__PROBLEM DESCRIPTION__: Print every entry word for word, but omit the pictures.

[Questions about shape properties]
[BEGIN]
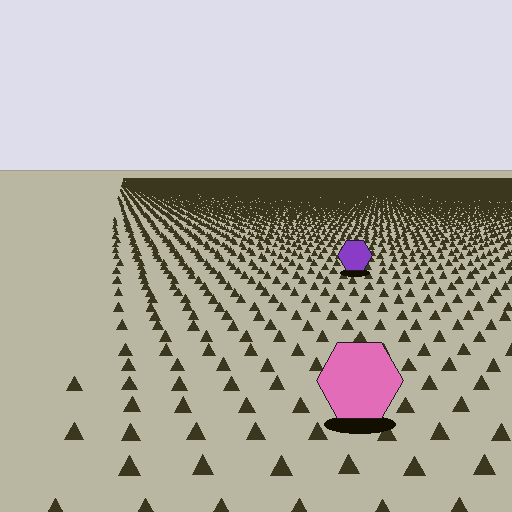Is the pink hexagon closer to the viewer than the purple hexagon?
Yes. The pink hexagon is closer — you can tell from the texture gradient: the ground texture is coarser near it.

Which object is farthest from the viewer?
The purple hexagon is farthest from the viewer. It appears smaller and the ground texture around it is denser.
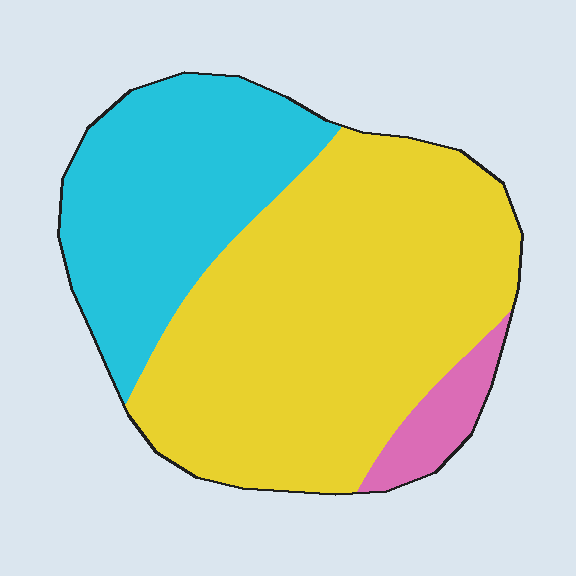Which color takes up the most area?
Yellow, at roughly 60%.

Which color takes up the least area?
Pink, at roughly 5%.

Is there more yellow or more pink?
Yellow.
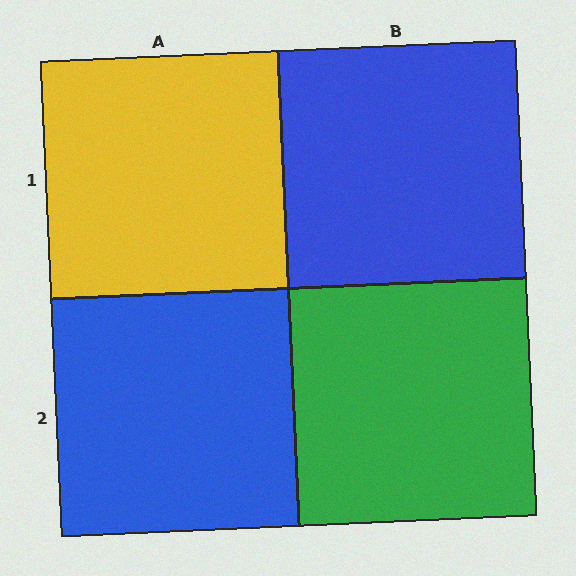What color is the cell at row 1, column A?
Yellow.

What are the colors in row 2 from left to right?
Blue, green.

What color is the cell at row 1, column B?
Blue.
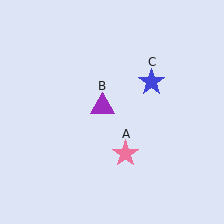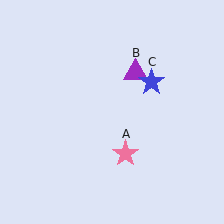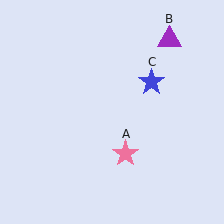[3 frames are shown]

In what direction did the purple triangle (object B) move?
The purple triangle (object B) moved up and to the right.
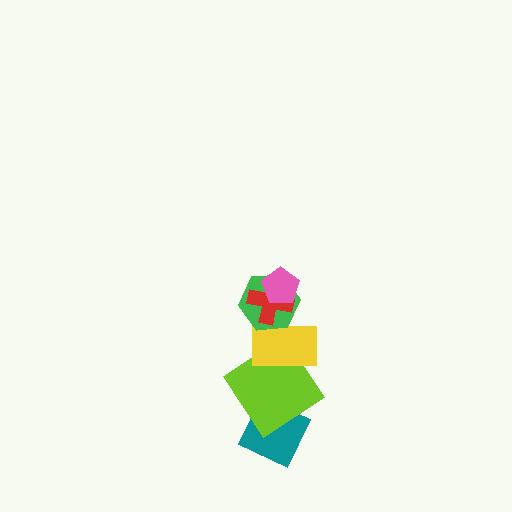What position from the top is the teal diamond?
The teal diamond is 6th from the top.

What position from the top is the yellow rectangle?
The yellow rectangle is 4th from the top.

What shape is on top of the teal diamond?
The lime diamond is on top of the teal diamond.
[END]
__ANSWER TO THE PROBLEM__:
Is the pink hexagon closer to the viewer than the purple hexagon?
Yes. The pink hexagon is closer — you can tell from the texture gradient: the ground texture is coarser near it.

Which object is farthest from the viewer?
The purple hexagon is farthest from the viewer. It appears smaller and the ground texture around it is denser.
Which color takes up the most area?
Yellow, at roughly 60%.

Which color takes up the least area?
Pink, at roughly 5%.

Is there more yellow or more pink?
Yellow.
What color is the cell at row 1, column A?
Yellow.

What are the colors in row 2 from left to right?
Blue, green.

What color is the cell at row 1, column B?
Blue.
[3 frames are shown]

In what direction did the purple triangle (object B) move?
The purple triangle (object B) moved up and to the right.
What position from the top is the teal diamond?
The teal diamond is 6th from the top.

What position from the top is the yellow rectangle?
The yellow rectangle is 4th from the top.

What shape is on top of the teal diamond?
The lime diamond is on top of the teal diamond.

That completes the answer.